* **Challenge**
Find the line containing "If the displaced" in the listing below; reproduce it and every line after, exactly. Skip pictures.

Geometry question dataset rows

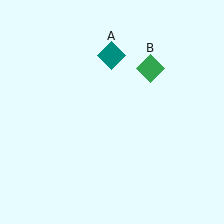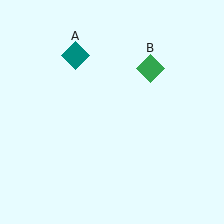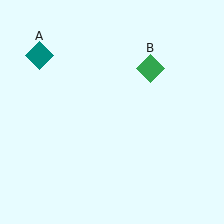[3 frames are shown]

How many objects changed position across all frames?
1 object changed position: teal diamond (object A).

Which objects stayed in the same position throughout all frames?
Green diamond (object B) remained stationary.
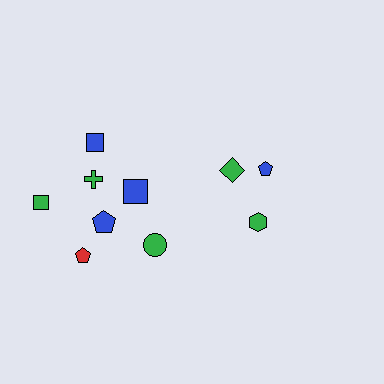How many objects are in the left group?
There are 7 objects.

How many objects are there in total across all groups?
There are 10 objects.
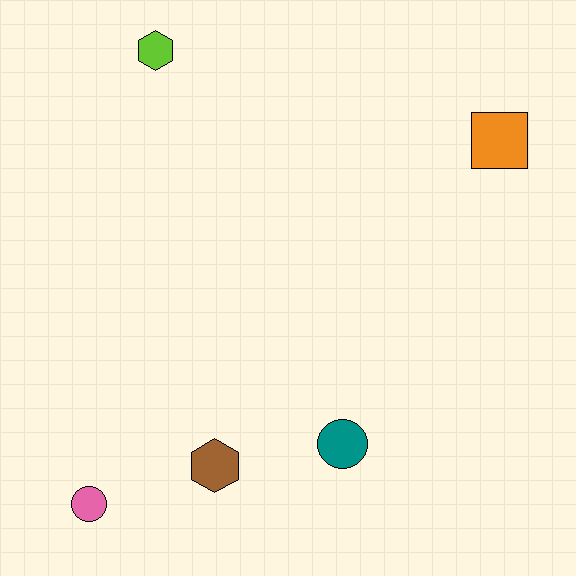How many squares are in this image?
There is 1 square.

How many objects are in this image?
There are 5 objects.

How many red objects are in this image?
There are no red objects.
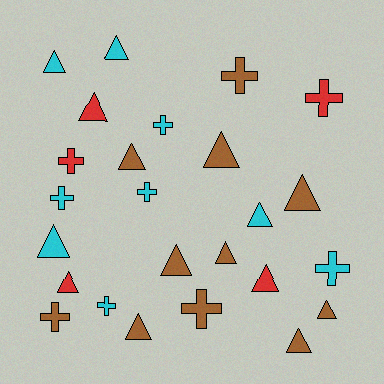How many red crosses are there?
There are 2 red crosses.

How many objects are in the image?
There are 25 objects.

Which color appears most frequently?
Brown, with 11 objects.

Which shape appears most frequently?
Triangle, with 15 objects.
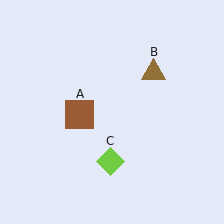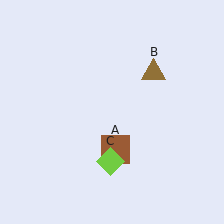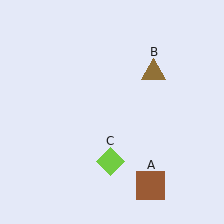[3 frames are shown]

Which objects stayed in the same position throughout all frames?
Brown triangle (object B) and lime diamond (object C) remained stationary.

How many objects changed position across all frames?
1 object changed position: brown square (object A).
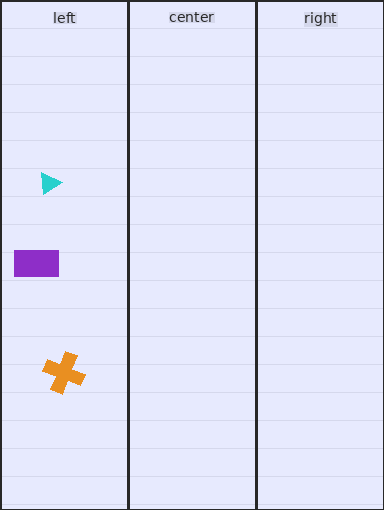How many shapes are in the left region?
3.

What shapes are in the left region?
The orange cross, the cyan triangle, the purple rectangle.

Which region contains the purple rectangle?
The left region.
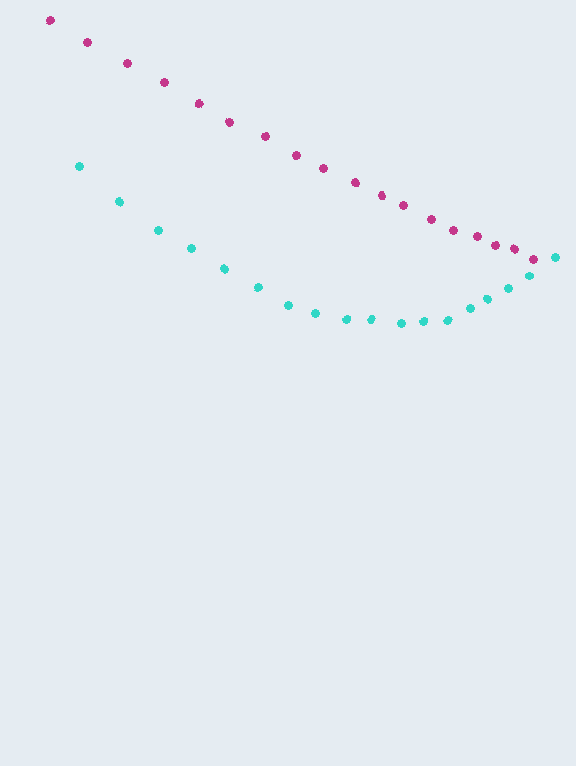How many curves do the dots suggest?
There are 2 distinct paths.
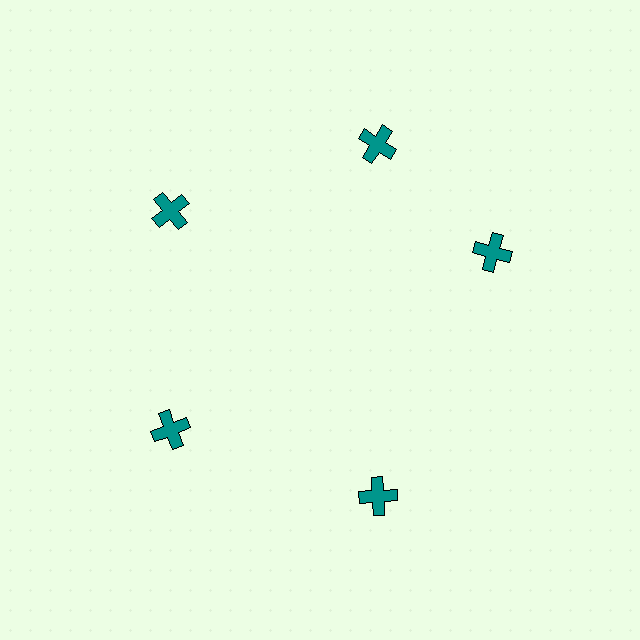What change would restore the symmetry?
The symmetry would be restored by rotating it back into even spacing with its neighbors so that all 5 crosses sit at equal angles and equal distance from the center.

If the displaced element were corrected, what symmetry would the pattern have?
It would have 5-fold rotational symmetry — the pattern would map onto itself every 72 degrees.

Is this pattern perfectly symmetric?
No. The 5 teal crosses are arranged in a ring, but one element near the 3 o'clock position is rotated out of alignment along the ring, breaking the 5-fold rotational symmetry.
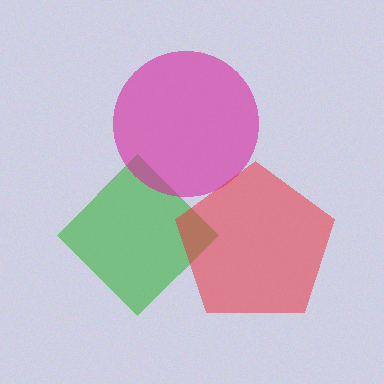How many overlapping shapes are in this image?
There are 3 overlapping shapes in the image.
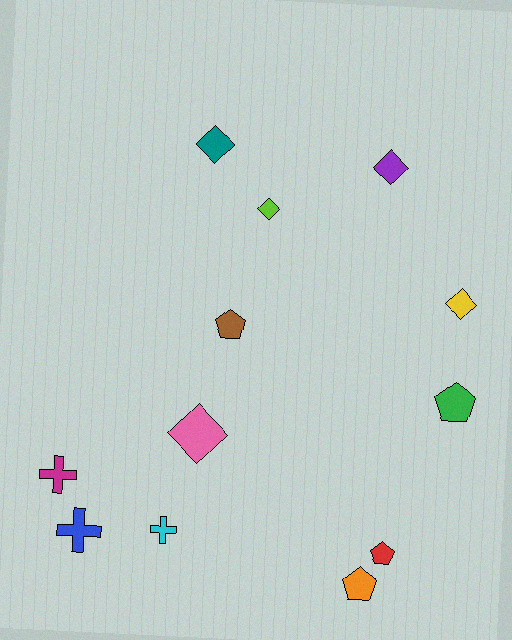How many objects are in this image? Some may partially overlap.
There are 12 objects.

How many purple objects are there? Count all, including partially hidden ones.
There is 1 purple object.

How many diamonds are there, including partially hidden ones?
There are 5 diamonds.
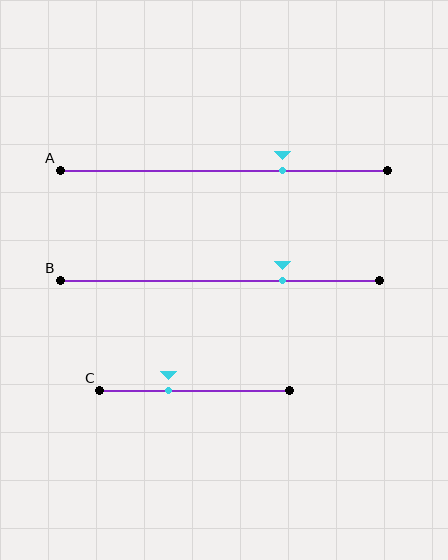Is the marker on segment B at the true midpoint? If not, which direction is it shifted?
No, the marker on segment B is shifted to the right by about 20% of the segment length.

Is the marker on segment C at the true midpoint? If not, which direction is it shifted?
No, the marker on segment C is shifted to the left by about 14% of the segment length.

* **Solution for this problem**
If the displaced element were corrected, what symmetry would the pattern have?
It would have 5-fold rotational symmetry — the pattern would map onto itself every 72 degrees.

Is this pattern perfectly symmetric?
No. The 5 teal crosses are arranged in a ring, but one element near the 3 o'clock position is rotated out of alignment along the ring, breaking the 5-fold rotational symmetry.
How many overlapping shapes are in this image?
There are 3 overlapping shapes in the image.
How many objects are in this image? Some may partially overlap.
There are 12 objects.

How many purple objects are there? Count all, including partially hidden ones.
There is 1 purple object.

How many diamonds are there, including partially hidden ones?
There are 5 diamonds.
Is the marker on segment B at the true midpoint? If not, which direction is it shifted?
No, the marker on segment B is shifted to the right by about 20% of the segment length.

Is the marker on segment C at the true midpoint? If not, which direction is it shifted?
No, the marker on segment C is shifted to the left by about 14% of the segment length.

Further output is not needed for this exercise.